SET PROBLEM:
Faithfully return all lines, omitting every embedded picture.

RECORDED INFORMATION:
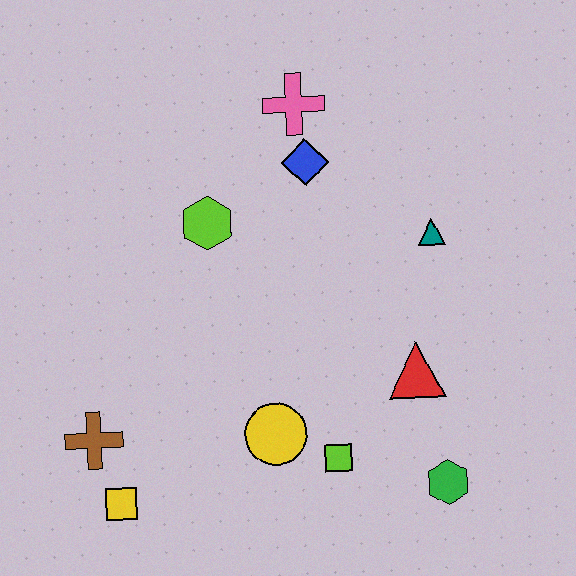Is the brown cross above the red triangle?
No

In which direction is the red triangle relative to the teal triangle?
The red triangle is below the teal triangle.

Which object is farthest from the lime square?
The pink cross is farthest from the lime square.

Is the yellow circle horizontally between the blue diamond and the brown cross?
Yes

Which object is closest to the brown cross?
The yellow square is closest to the brown cross.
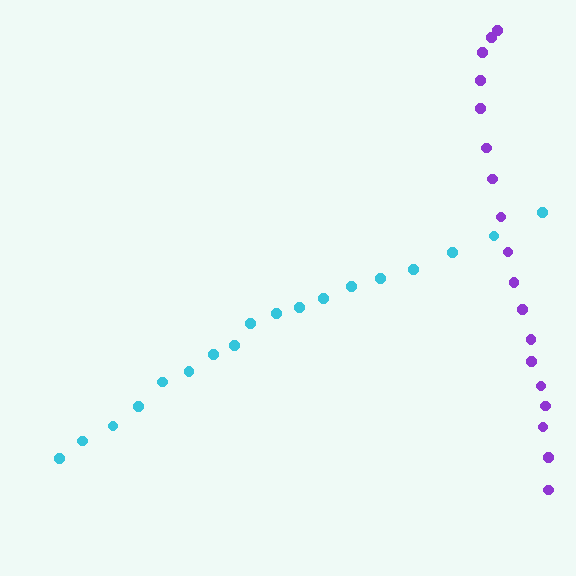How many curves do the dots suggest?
There are 2 distinct paths.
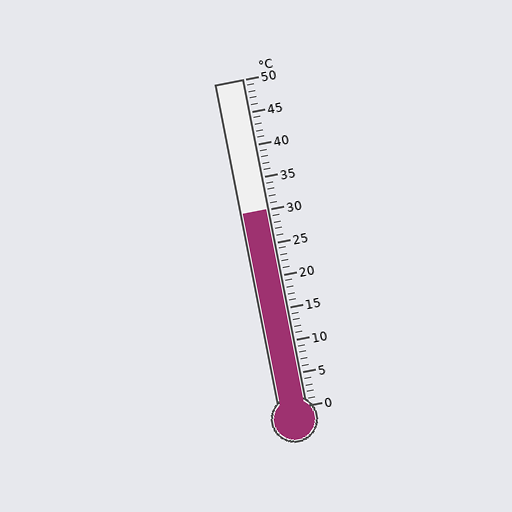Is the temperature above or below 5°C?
The temperature is above 5°C.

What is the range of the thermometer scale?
The thermometer scale ranges from 0°C to 50°C.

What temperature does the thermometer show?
The thermometer shows approximately 30°C.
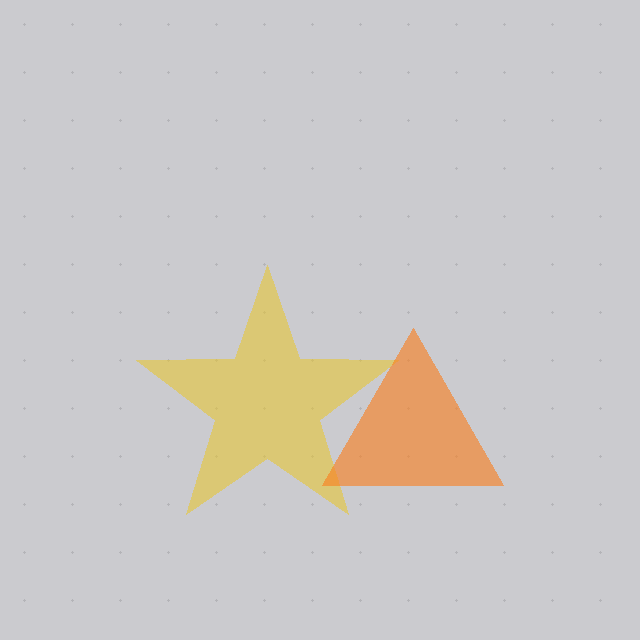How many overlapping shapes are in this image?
There are 2 overlapping shapes in the image.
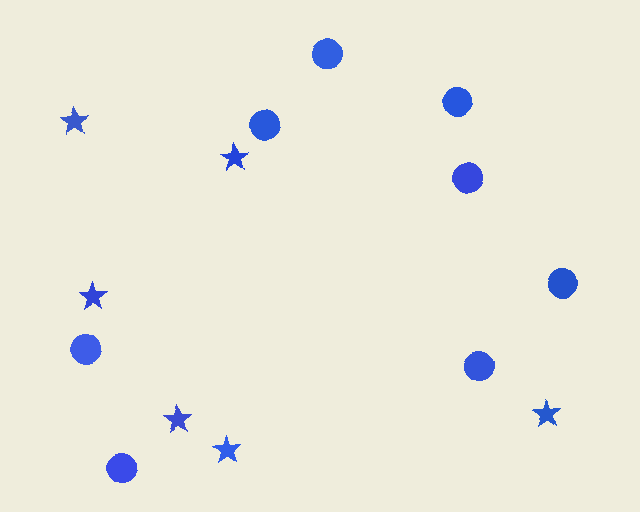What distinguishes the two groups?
There are 2 groups: one group of circles (8) and one group of stars (6).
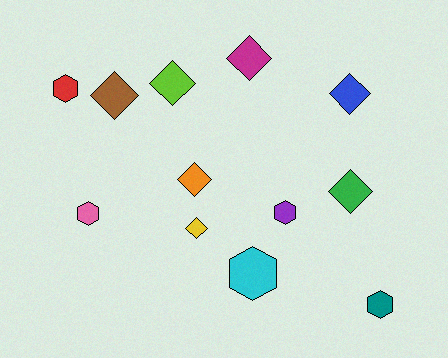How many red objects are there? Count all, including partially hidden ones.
There is 1 red object.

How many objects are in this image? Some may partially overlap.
There are 12 objects.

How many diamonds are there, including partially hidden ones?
There are 7 diamonds.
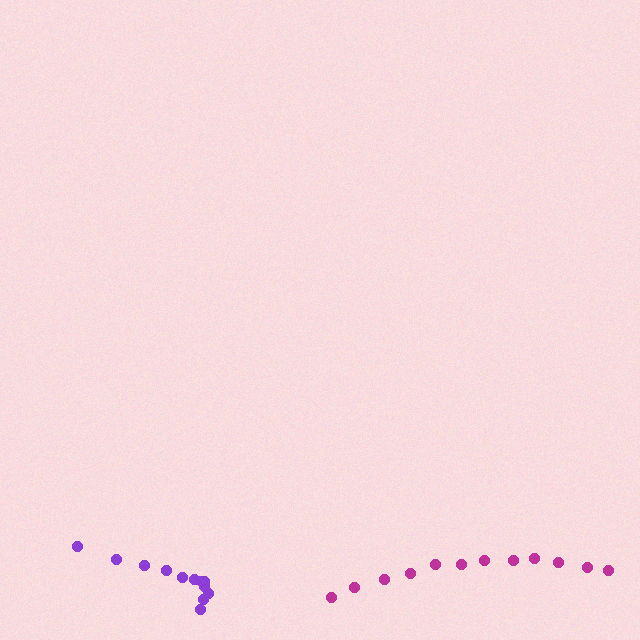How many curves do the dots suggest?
There are 2 distinct paths.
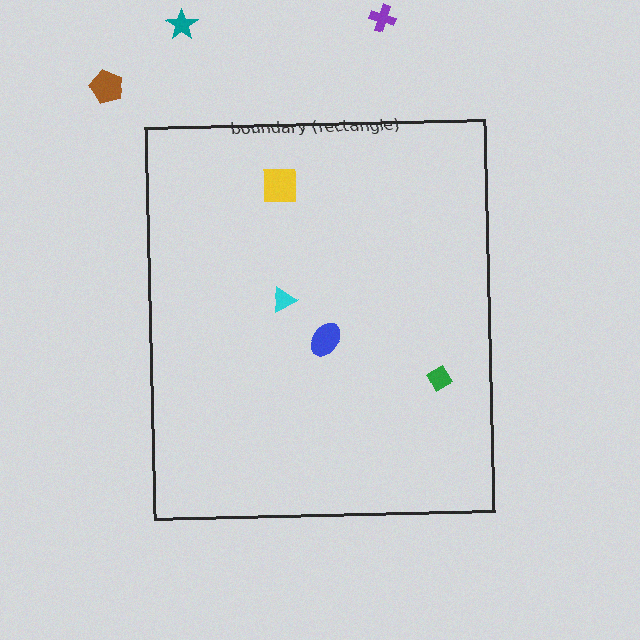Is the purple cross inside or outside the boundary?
Outside.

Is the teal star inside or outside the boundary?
Outside.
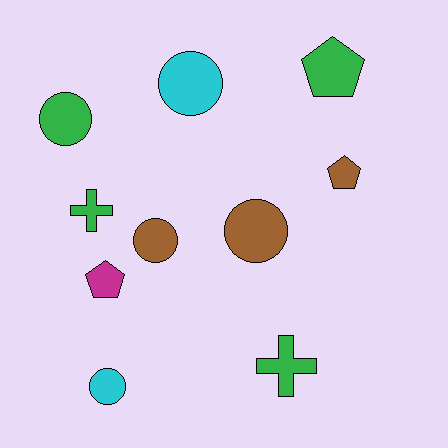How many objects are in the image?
There are 10 objects.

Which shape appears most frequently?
Circle, with 5 objects.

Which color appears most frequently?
Green, with 4 objects.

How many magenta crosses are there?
There are no magenta crosses.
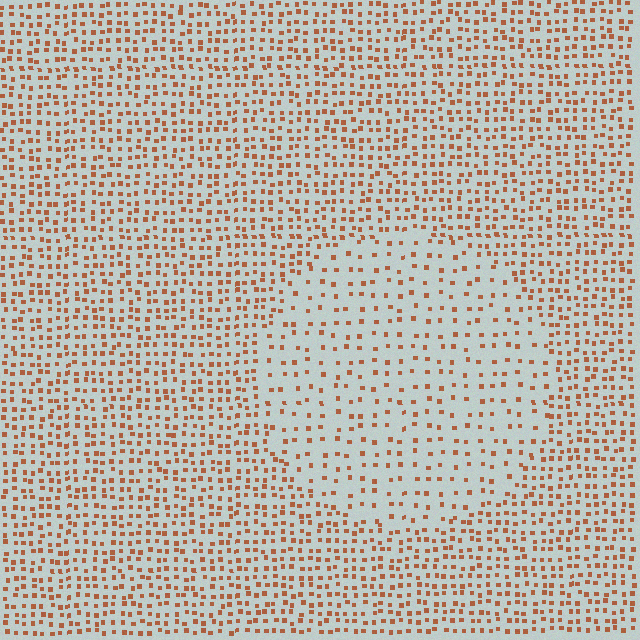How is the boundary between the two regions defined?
The boundary is defined by a change in element density (approximately 2.2x ratio). All elements are the same color, size, and shape.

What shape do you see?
I see a circle.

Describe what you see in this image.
The image contains small brown elements arranged at two different densities. A circle-shaped region is visible where the elements are less densely packed than the surrounding area.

REPLY TO THE EXERCISE:
Is the brown cross above the red triangle?
No

In which direction is the red triangle relative to the teal triangle?
The red triangle is below the teal triangle.

Which object is farthest from the lime square?
The pink cross is farthest from the lime square.

Is the yellow circle horizontally between the blue diamond and the brown cross?
Yes

Which object is closest to the brown cross?
The yellow square is closest to the brown cross.
How many curves do the dots suggest?
There are 2 distinct paths.
Is the temperature above or below 5°C?
The temperature is above 5°C.

What is the range of the thermometer scale?
The thermometer scale ranges from 0°C to 50°C.

What temperature does the thermometer show?
The thermometer shows approximately 30°C.
How many overlapping shapes are in this image?
There are 2 overlapping shapes in the image.
What distinguishes the two groups?
There are 2 groups: one group of circles (8) and one group of stars (6).
How many red objects are there? Count all, including partially hidden ones.
There is 1 red object.

How many objects are in this image? Some may partially overlap.
There are 12 objects.

How many diamonds are there, including partially hidden ones?
There are 7 diamonds.
How many curves do the dots suggest?
There are 2 distinct paths.
Is the purple cross inside or outside the boundary?
Outside.

Is the teal star inside or outside the boundary?
Outside.
How many objects are in the image?
There are 10 objects.

Which shape appears most frequently?
Circle, with 5 objects.

Which color appears most frequently?
Green, with 4 objects.

How many magenta crosses are there?
There are no magenta crosses.
How is the boundary between the two regions defined?
The boundary is defined by a change in element density (approximately 2.2x ratio). All elements are the same color, size, and shape.

What shape do you see?
I see a circle.

Describe what you see in this image.
The image contains small brown elements arranged at two different densities. A circle-shaped region is visible where the elements are less densely packed than the surrounding area.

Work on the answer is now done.